> [Stored records]:
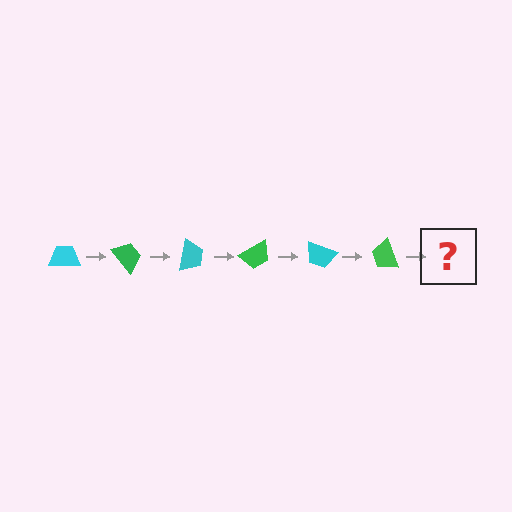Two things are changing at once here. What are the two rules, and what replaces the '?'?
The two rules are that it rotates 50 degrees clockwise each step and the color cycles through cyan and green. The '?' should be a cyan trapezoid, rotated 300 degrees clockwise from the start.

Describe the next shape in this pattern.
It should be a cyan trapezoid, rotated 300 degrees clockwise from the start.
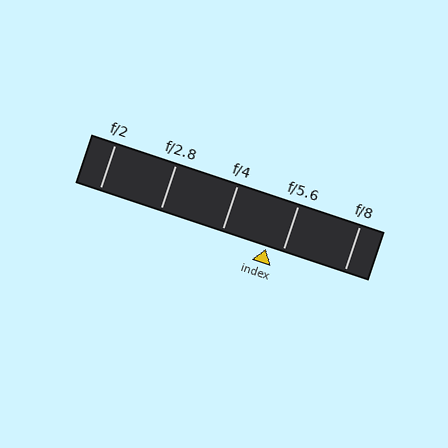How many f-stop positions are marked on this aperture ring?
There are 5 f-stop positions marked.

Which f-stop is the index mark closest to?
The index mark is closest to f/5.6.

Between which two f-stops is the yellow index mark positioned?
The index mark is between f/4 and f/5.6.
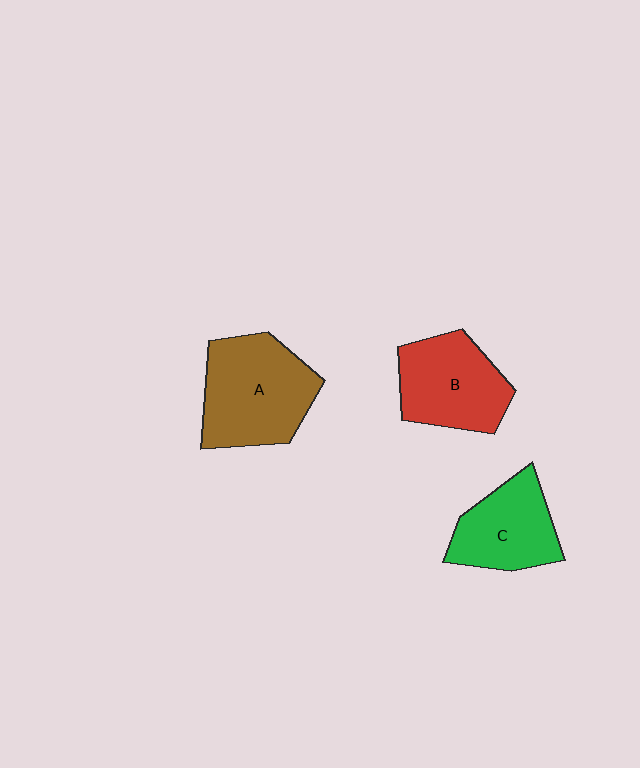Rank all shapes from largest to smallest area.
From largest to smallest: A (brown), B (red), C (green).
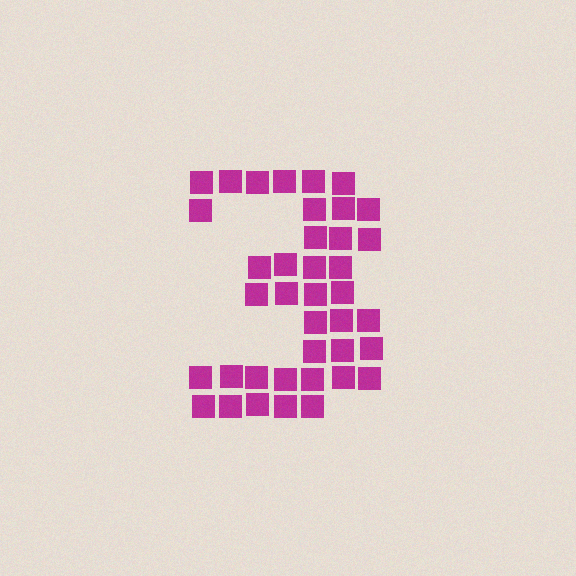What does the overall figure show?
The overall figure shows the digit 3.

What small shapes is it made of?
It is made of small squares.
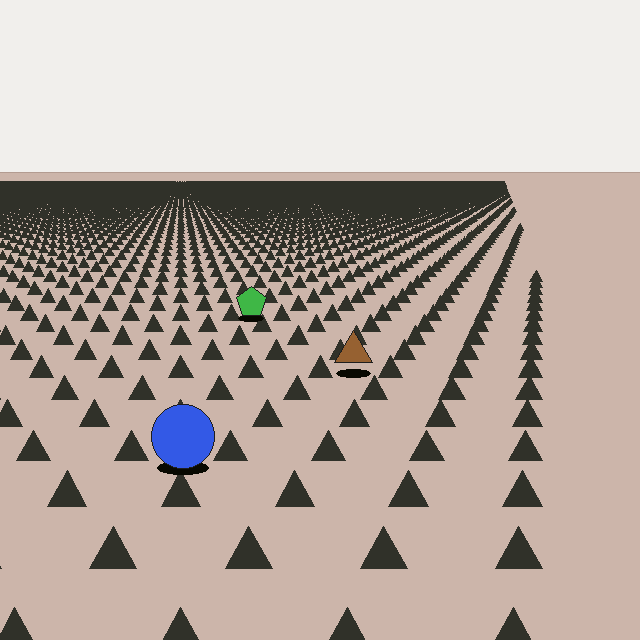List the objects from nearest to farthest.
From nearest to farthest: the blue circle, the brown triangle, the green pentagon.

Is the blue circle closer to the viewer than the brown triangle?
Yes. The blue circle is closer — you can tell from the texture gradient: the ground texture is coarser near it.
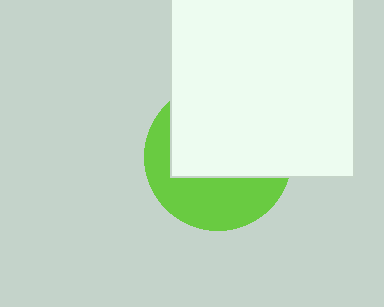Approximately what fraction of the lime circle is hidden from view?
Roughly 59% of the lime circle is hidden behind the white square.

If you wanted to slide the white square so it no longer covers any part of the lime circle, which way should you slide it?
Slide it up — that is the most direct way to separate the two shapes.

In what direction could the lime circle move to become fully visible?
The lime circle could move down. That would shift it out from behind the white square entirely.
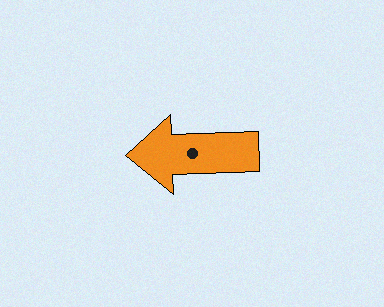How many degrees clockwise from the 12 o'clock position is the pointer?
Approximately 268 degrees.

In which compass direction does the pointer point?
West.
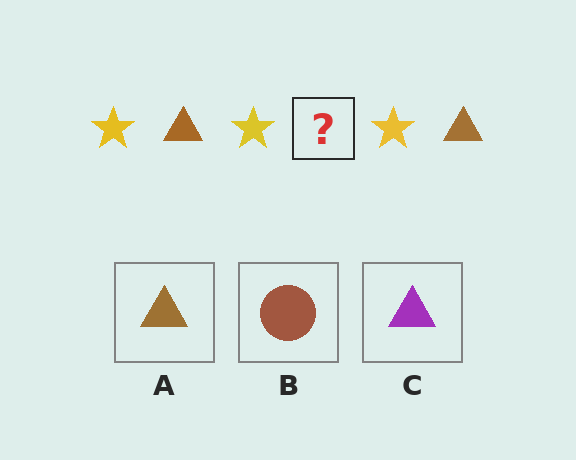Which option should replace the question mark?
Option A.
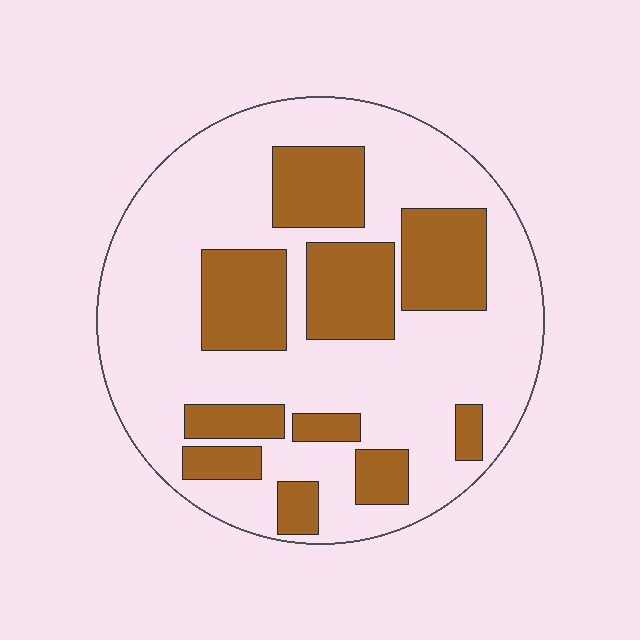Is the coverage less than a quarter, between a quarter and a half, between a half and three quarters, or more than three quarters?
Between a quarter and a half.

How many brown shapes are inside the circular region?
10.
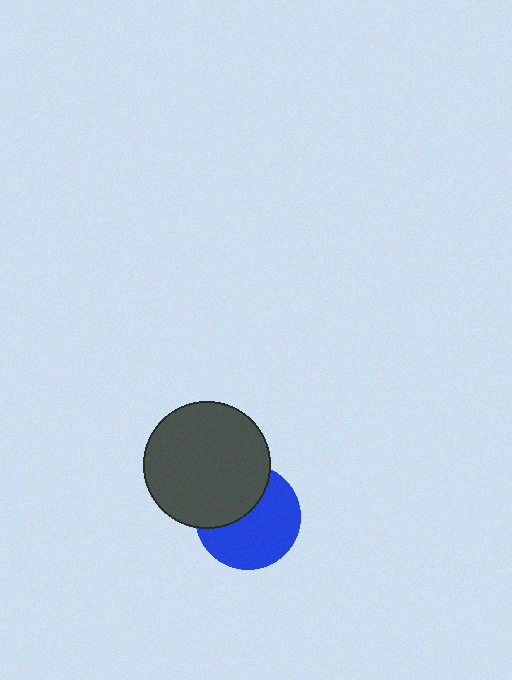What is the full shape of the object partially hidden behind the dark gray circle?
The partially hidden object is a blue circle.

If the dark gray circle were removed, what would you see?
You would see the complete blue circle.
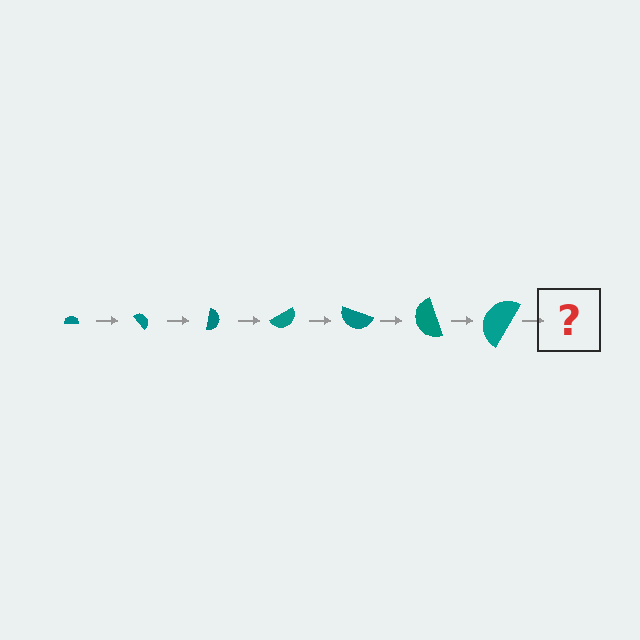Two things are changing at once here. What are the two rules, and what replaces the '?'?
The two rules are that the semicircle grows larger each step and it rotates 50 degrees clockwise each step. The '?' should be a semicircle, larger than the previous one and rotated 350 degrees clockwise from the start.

> [Directive]: Starting at the line with "How many brown", output each line through the final one of the listing above, and nothing else. Pictures are to be left out.

> [Result of the exercise]:
How many brown shapes are inside the circular region?
10.
What is the full shape of the object partially hidden behind the dark gray circle?
The partially hidden object is a blue circle.

If the dark gray circle were removed, what would you see?
You would see the complete blue circle.
Two things are changing at once here. What are the two rules, and what replaces the '?'?
The two rules are that the semicircle grows larger each step and it rotates 50 degrees clockwise each step. The '?' should be a semicircle, larger than the previous one and rotated 350 degrees clockwise from the start.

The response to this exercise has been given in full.